Directions:
Set down, word for word, the lines from the one holding "Is the orange pentagon" to the final line, both included, and skip the pictures.

--- START OF Extracted data ---

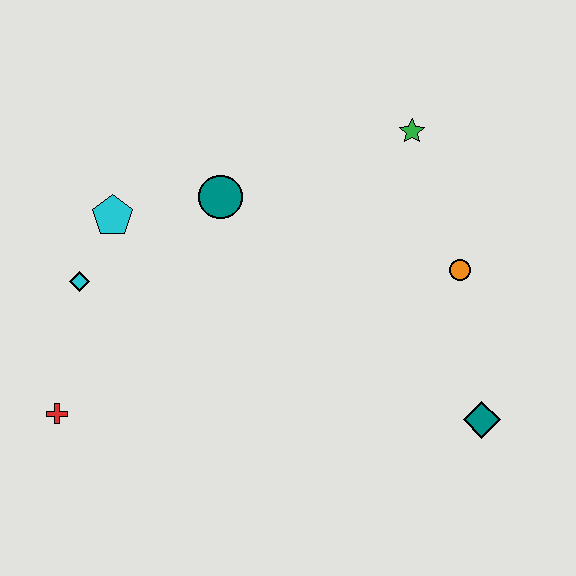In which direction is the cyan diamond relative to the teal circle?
The cyan diamond is to the left of the teal circle.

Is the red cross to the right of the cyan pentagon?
No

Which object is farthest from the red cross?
The green star is farthest from the red cross.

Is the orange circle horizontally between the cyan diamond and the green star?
No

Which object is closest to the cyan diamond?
The cyan pentagon is closest to the cyan diamond.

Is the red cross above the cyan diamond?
No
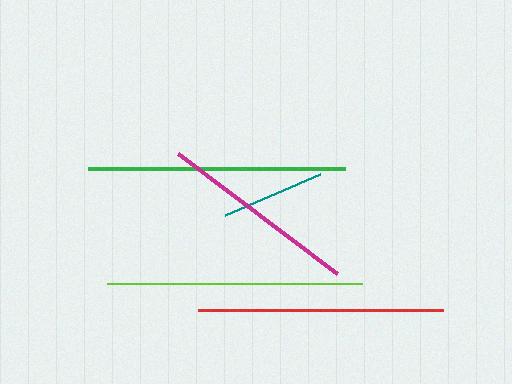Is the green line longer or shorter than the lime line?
The green and lime lines are approximately the same length (about 257 and 254 pixels).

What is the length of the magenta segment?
The magenta segment is approximately 199 pixels long.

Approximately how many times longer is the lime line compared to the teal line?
The lime line is approximately 2.5 times the length of the teal line.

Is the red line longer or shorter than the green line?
The green and red lines are approximately the same length (about 257 and 246 pixels).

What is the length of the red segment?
The red segment is approximately 246 pixels long.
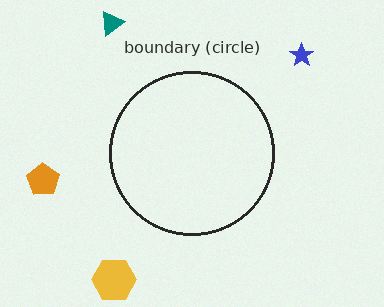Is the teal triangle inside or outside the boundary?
Outside.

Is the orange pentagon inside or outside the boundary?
Outside.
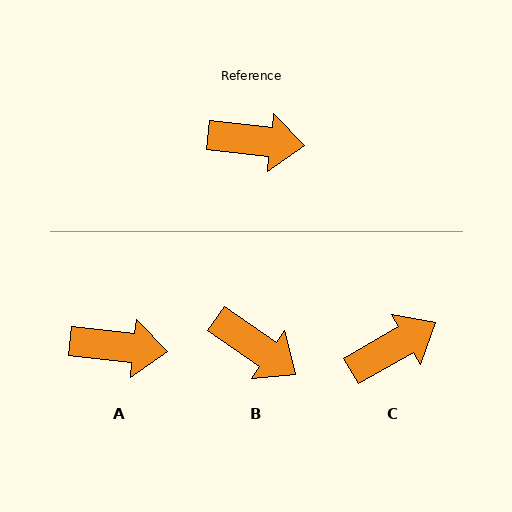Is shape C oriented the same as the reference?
No, it is off by about 36 degrees.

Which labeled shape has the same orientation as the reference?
A.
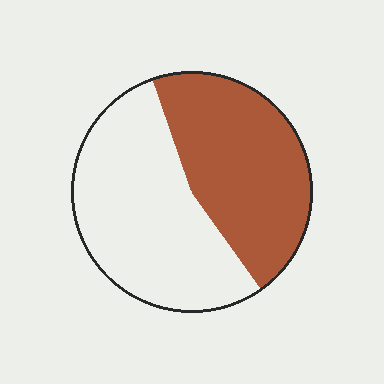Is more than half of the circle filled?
No.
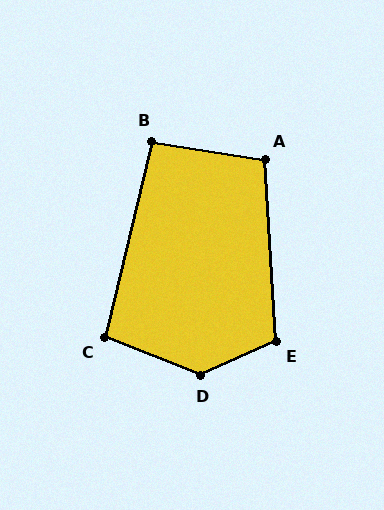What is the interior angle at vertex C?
Approximately 98 degrees (obtuse).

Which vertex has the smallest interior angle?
B, at approximately 95 degrees.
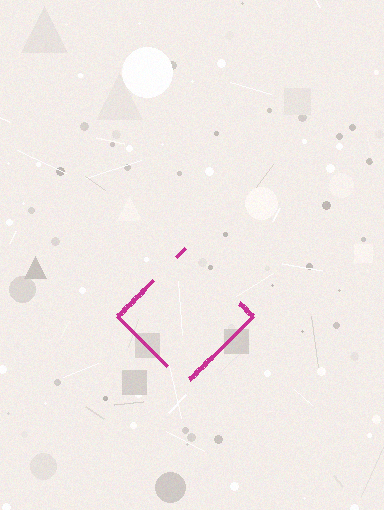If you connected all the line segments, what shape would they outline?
They would outline a diamond.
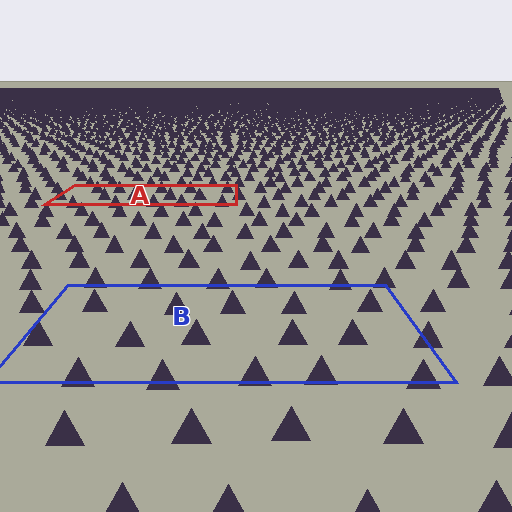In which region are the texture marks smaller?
The texture marks are smaller in region A, because it is farther away.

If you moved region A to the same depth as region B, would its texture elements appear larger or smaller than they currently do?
They would appear larger. At a closer depth, the same texture elements are projected at a bigger on-screen size.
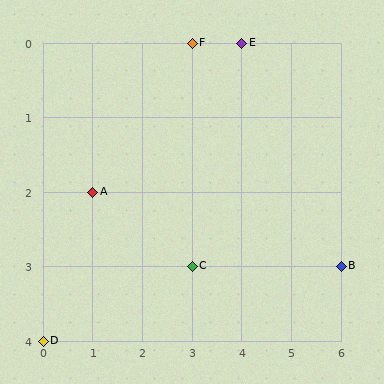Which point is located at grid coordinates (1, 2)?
Point A is at (1, 2).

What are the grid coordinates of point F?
Point F is at grid coordinates (3, 0).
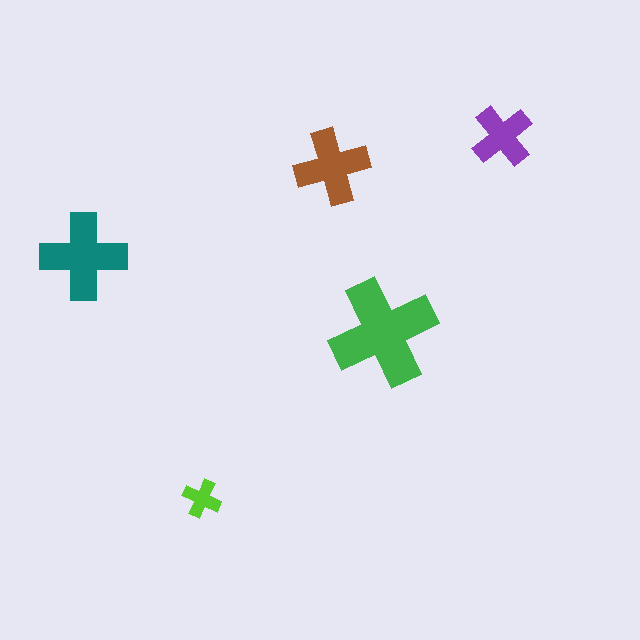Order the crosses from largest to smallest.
the green one, the teal one, the brown one, the purple one, the lime one.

--- END OF Extracted data ---

Answer to this problem:
Is the orange pentagon inside or outside the boundary?
Outside.
Is shape C oriented the same as the reference?
No, it is off by about 36 degrees.

Which labeled shape has the same orientation as the reference?
A.
Is more than half of the circle filled?
No.
What is the interior angle at vertex C?
Approximately 98 degrees (obtuse).

Which vertex has the smallest interior angle?
B, at approximately 95 degrees.
If you connected all the line segments, what shape would they outline?
They would outline a diamond.
In which region are the texture marks smaller?
The texture marks are smaller in region A, because it is farther away.

If you moved region A to the same depth as region B, would its texture elements appear larger or smaller than they currently do?
They would appear larger. At a closer depth, the same texture elements are projected at a bigger on-screen size.
Which point is located at grid coordinates (1, 2)?
Point A is at (1, 2).

What are the grid coordinates of point F?
Point F is at grid coordinates (3, 0).
Order the crosses from largest to smallest.
the green one, the teal one, the brown one, the purple one, the lime one.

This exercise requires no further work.